→ Brief: Using the records that follow, reproduce exactly the lines starting at the line containing "Are A and B horizontally aligned?" and ending at the line containing "Which objects are aligned horizontally?". Include both end lines and no pictures.

→ Exercise material:
----------------
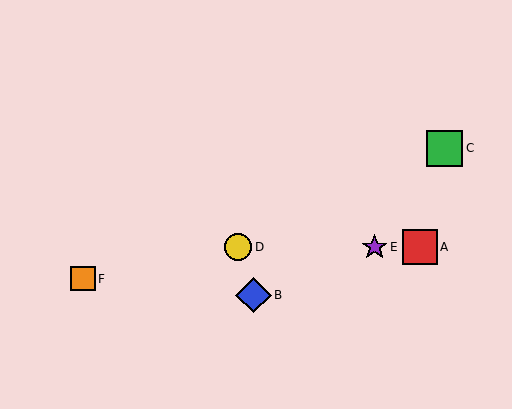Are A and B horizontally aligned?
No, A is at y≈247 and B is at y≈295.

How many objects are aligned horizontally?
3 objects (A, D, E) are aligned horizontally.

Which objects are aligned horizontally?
----------------
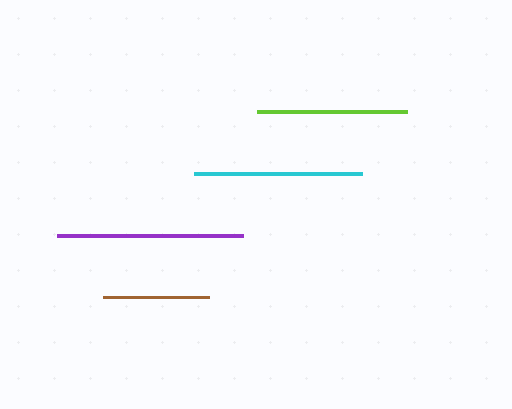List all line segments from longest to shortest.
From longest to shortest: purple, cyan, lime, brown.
----------------
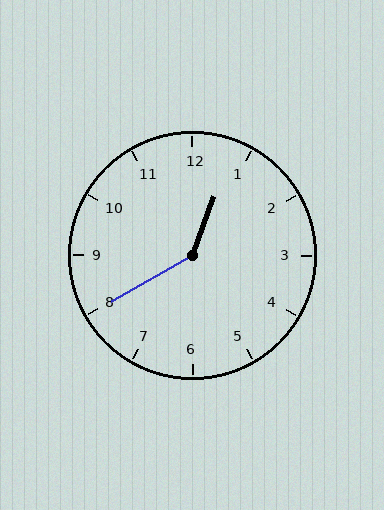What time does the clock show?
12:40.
----------------
→ Correct result:
Are A and B horizontally aligned?
No, A is at y≈247 and B is at y≈295.

How many objects are aligned horizontally?
3 objects (A, D, E) are aligned horizontally.

Which objects are aligned horizontally?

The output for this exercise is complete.